* Instructions to follow: Transcribe word for word each line from the one containing "What shapes are adjacent to row 2, column C?" to the final line of the data, both included. Skip the pictures.

* Information provided:
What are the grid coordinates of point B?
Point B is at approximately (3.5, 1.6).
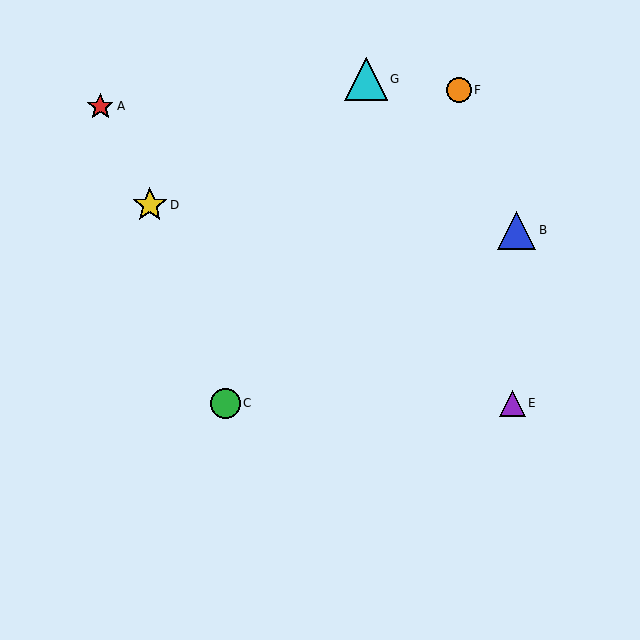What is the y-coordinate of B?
Object B is at y≈230.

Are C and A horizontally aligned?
No, C is at y≈403 and A is at y≈106.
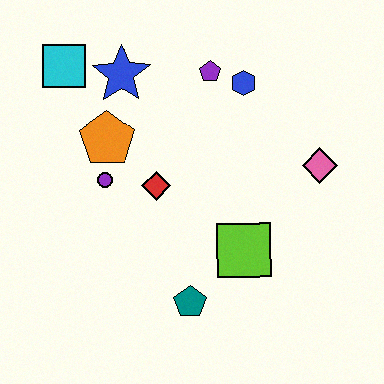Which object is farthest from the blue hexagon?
The teal pentagon is farthest from the blue hexagon.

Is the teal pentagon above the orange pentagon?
No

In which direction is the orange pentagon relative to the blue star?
The orange pentagon is below the blue star.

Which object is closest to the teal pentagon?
The lime square is closest to the teal pentagon.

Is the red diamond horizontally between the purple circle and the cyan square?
No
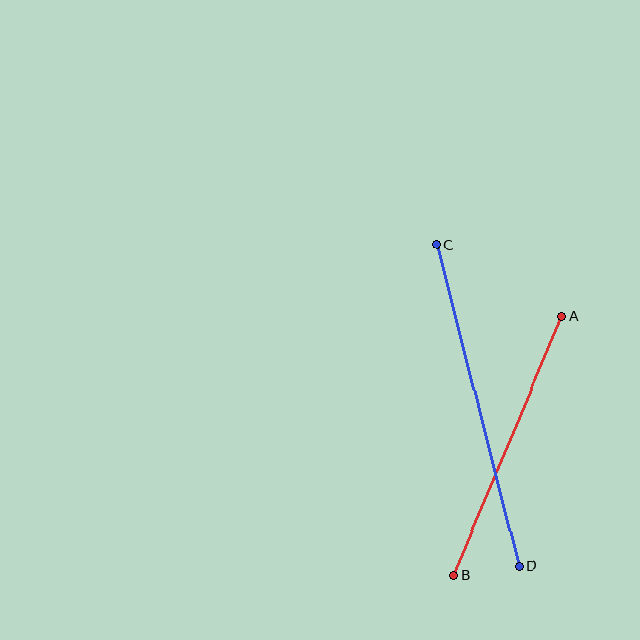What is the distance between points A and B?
The distance is approximately 280 pixels.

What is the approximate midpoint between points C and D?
The midpoint is at approximately (478, 405) pixels.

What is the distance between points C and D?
The distance is approximately 331 pixels.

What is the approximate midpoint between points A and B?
The midpoint is at approximately (508, 446) pixels.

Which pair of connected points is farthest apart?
Points C and D are farthest apart.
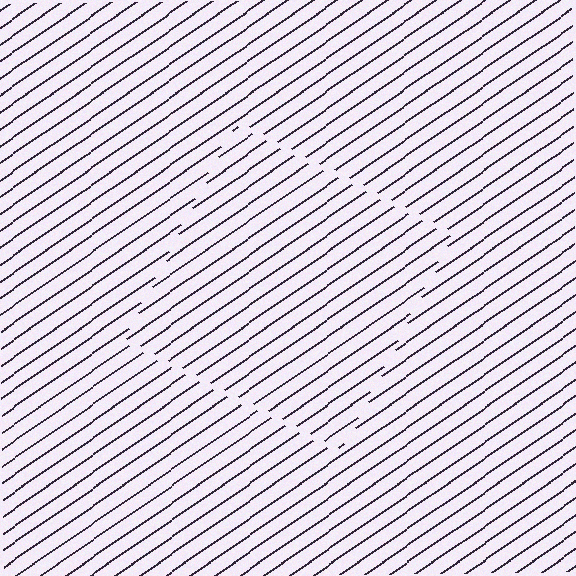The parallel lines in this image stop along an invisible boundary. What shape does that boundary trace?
An illusory square. The interior of the shape contains the same grating, shifted by half a period — the contour is defined by the phase discontinuity where line-ends from the inner and outer gratings abut.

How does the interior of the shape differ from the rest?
The interior of the shape contains the same grating, shifted by half a period — the contour is defined by the phase discontinuity where line-ends from the inner and outer gratings abut.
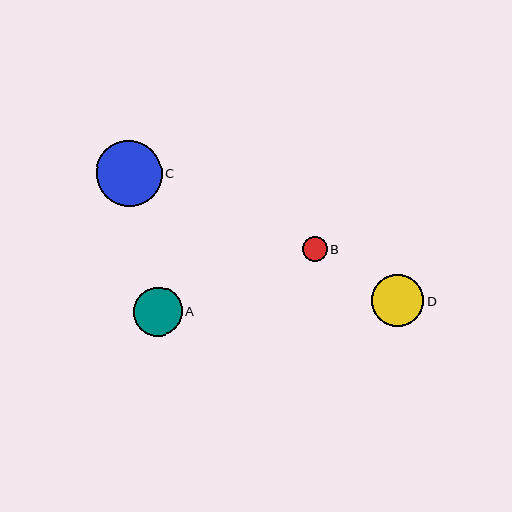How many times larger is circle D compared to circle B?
Circle D is approximately 2.1 times the size of circle B.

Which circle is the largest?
Circle C is the largest with a size of approximately 66 pixels.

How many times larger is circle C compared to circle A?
Circle C is approximately 1.4 times the size of circle A.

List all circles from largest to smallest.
From largest to smallest: C, D, A, B.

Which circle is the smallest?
Circle B is the smallest with a size of approximately 25 pixels.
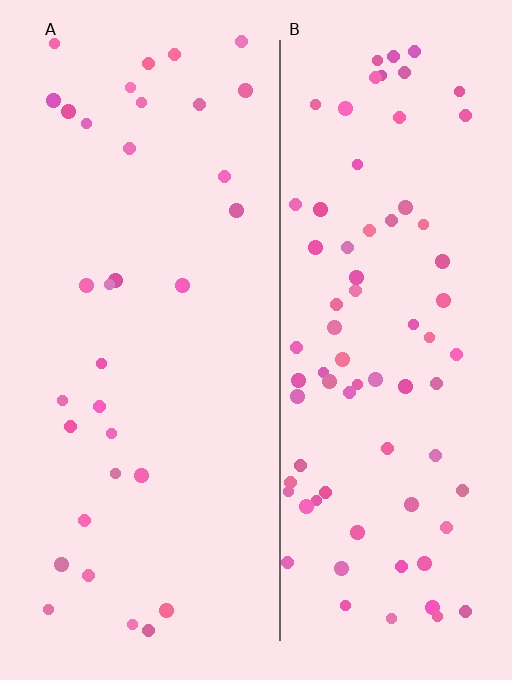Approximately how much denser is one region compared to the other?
Approximately 2.4× — region B over region A.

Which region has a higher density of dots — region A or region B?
B (the right).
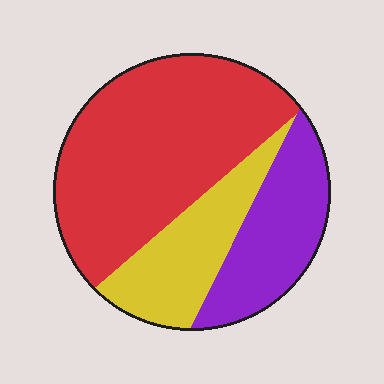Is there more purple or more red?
Red.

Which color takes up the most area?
Red, at roughly 55%.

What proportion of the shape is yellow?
Yellow takes up about one fifth (1/5) of the shape.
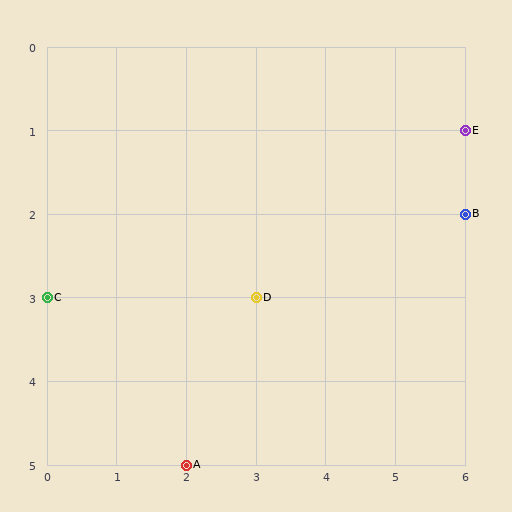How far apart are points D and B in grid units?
Points D and B are 3 columns and 1 row apart (about 3.2 grid units diagonally).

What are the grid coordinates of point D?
Point D is at grid coordinates (3, 3).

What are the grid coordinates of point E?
Point E is at grid coordinates (6, 1).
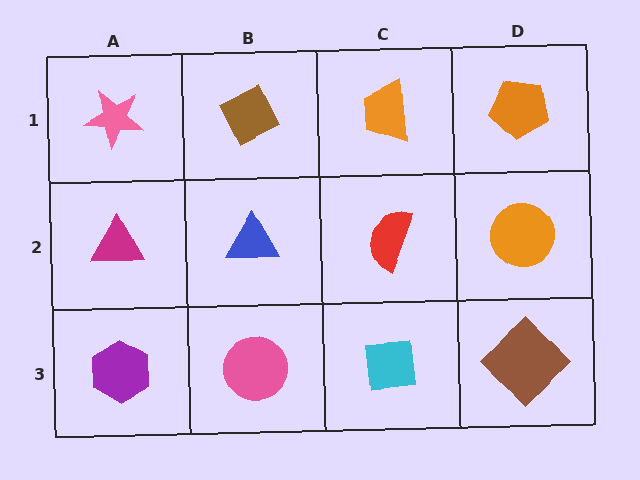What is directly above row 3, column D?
An orange circle.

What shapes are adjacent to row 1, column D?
An orange circle (row 2, column D), an orange trapezoid (row 1, column C).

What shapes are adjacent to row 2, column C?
An orange trapezoid (row 1, column C), a cyan square (row 3, column C), a blue triangle (row 2, column B), an orange circle (row 2, column D).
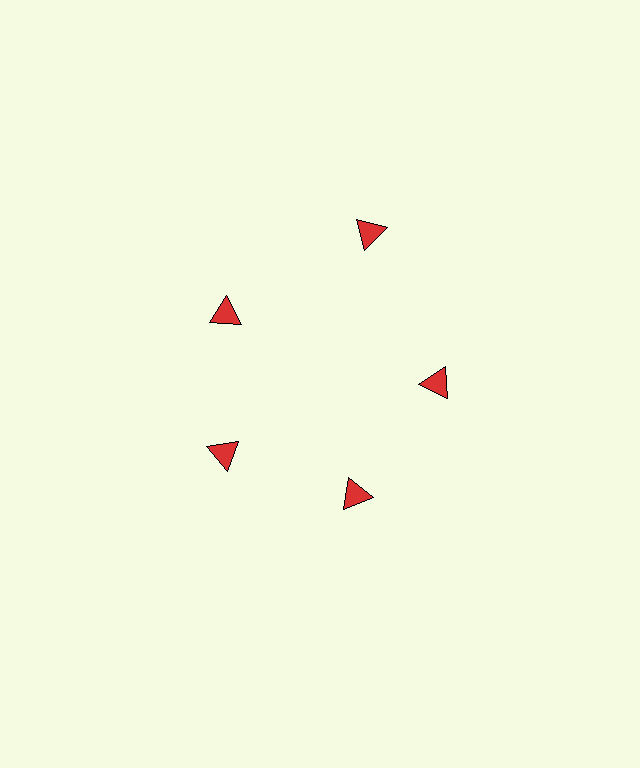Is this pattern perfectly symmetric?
No. The 5 red triangles are arranged in a ring, but one element near the 1 o'clock position is pushed outward from the center, breaking the 5-fold rotational symmetry.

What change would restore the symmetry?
The symmetry would be restored by moving it inward, back onto the ring so that all 5 triangles sit at equal angles and equal distance from the center.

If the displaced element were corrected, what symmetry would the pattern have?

* Completed exercise:
What shapes are adjacent to row 2, column C?
An orange trapezoid (row 1, column C), a cyan square (row 3, column C), a blue triangle (row 2, column B), an orange circle (row 2, column D).
Is this pattern perfectly symmetric?
No. The 5 red triangles are arranged in a ring, but one element near the 1 o'clock position is pushed outward from the center, breaking the 5-fold rotational symmetry.

What change would restore the symmetry?
The symmetry would be restored by moving it inward, back onto the ring so that all 5 triangles sit at equal angles and equal distance from the center.

If the displaced element were corrected, what symmetry would the pattern have?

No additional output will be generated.